EXERCISE DESCRIPTION >> Omit all images, then return the remaining material exactly as it stands.

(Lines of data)

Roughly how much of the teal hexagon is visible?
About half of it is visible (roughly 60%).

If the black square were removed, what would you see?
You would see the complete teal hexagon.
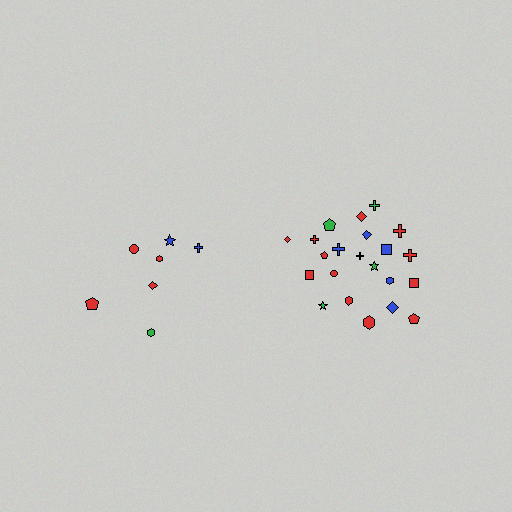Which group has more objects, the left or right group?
The right group.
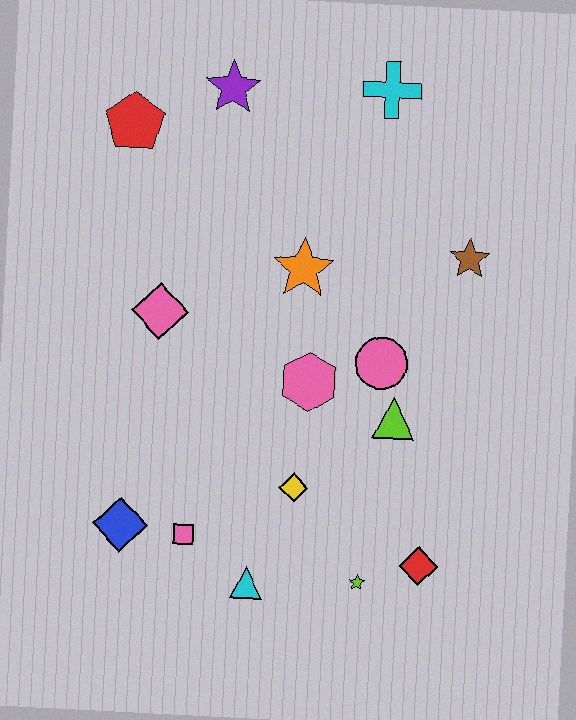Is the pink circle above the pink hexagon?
Yes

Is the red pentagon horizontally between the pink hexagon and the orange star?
No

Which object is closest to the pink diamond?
The orange star is closest to the pink diamond.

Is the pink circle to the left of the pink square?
No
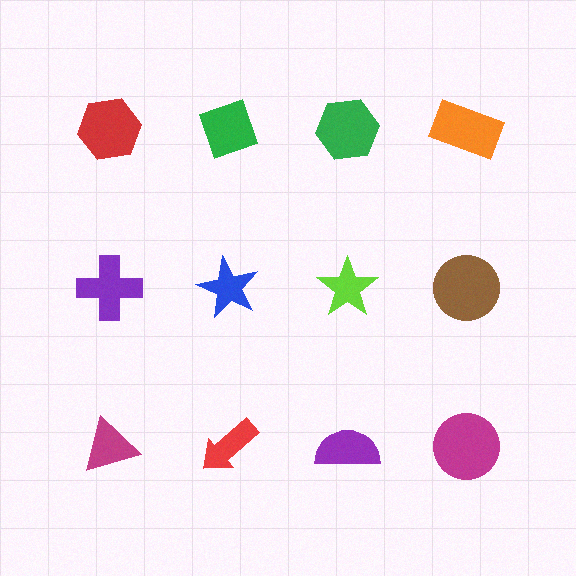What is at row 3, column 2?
A red arrow.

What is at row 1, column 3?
A green hexagon.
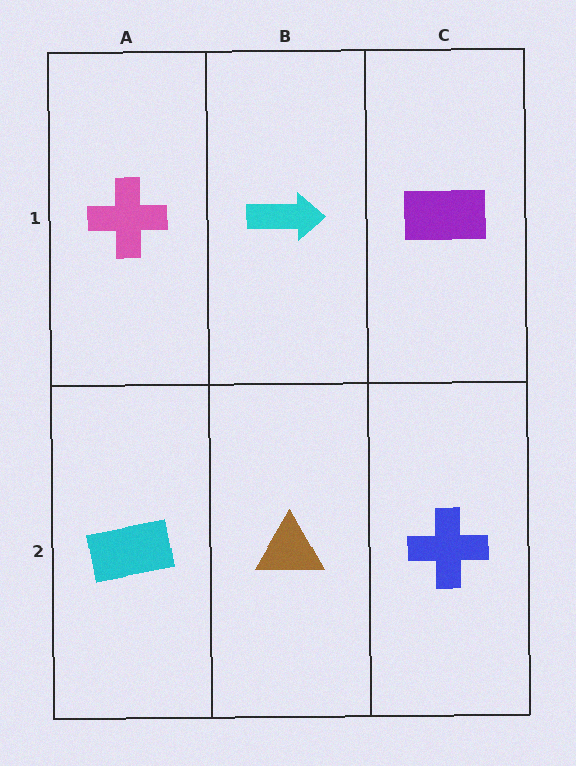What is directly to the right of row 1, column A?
A cyan arrow.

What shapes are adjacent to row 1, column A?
A cyan rectangle (row 2, column A), a cyan arrow (row 1, column B).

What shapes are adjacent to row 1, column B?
A brown triangle (row 2, column B), a pink cross (row 1, column A), a purple rectangle (row 1, column C).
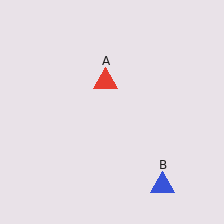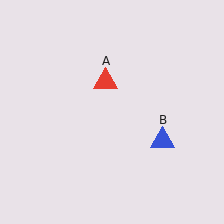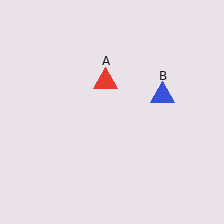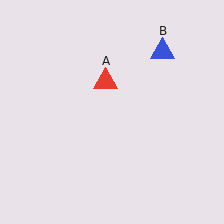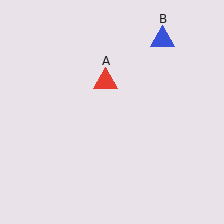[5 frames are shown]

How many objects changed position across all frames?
1 object changed position: blue triangle (object B).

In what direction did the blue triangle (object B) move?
The blue triangle (object B) moved up.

THE RESPONSE >>
Roughly how much of the teal hexagon is visible?
About half of it is visible (roughly 60%).

If the black square were removed, what would you see?
You would see the complete teal hexagon.
Which group has more objects, the left or right group?
The right group.
Is the pink circle above the pink hexagon?
Yes

Is the red pentagon horizontally between the pink hexagon and the orange star?
No

Which object is closest to the pink diamond?
The orange star is closest to the pink diamond.

Is the pink circle to the left of the pink square?
No
What is at row 3, column 2?
A red arrow.

What is at row 1, column 3?
A green hexagon.
What is directly to the right of row 1, column A?
A cyan arrow.

What shapes are adjacent to row 1, column A?
A cyan rectangle (row 2, column A), a cyan arrow (row 1, column B).

What shapes are adjacent to row 1, column B?
A brown triangle (row 2, column B), a pink cross (row 1, column A), a purple rectangle (row 1, column C).
[5 frames are shown]

How many objects changed position across all frames?
1 object changed position: blue triangle (object B).

In what direction did the blue triangle (object B) move?
The blue triangle (object B) moved up.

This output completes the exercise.